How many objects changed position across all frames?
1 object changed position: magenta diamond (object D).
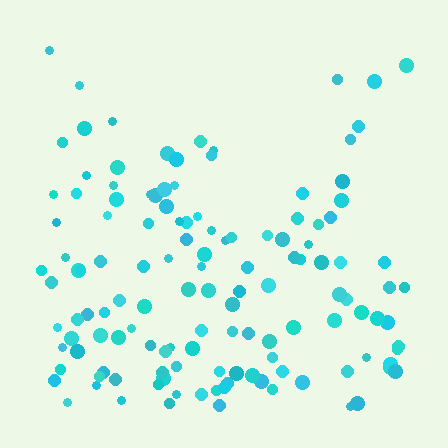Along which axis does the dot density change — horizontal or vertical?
Vertical.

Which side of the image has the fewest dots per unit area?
The top.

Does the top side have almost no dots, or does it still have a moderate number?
Still a moderate number, just noticeably fewer than the bottom.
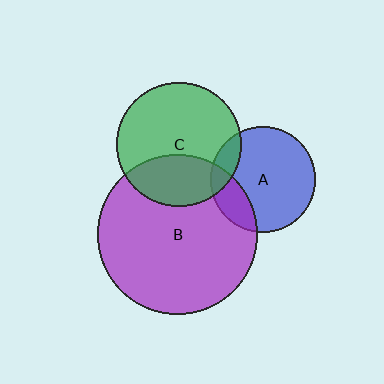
══════════════════════════════
### Exercise goal
Copy out all the data exactly; skip the pictures.

### Answer in full
How many objects changed position across all frames?
1 object changed position: magenta diamond (object D).
Along which axis does the dot density change — horizontal or vertical?
Vertical.

Which side of the image has the fewest dots per unit area?
The top.

Does the top side have almost no dots, or does it still have a moderate number?
Still a moderate number, just noticeably fewer than the bottom.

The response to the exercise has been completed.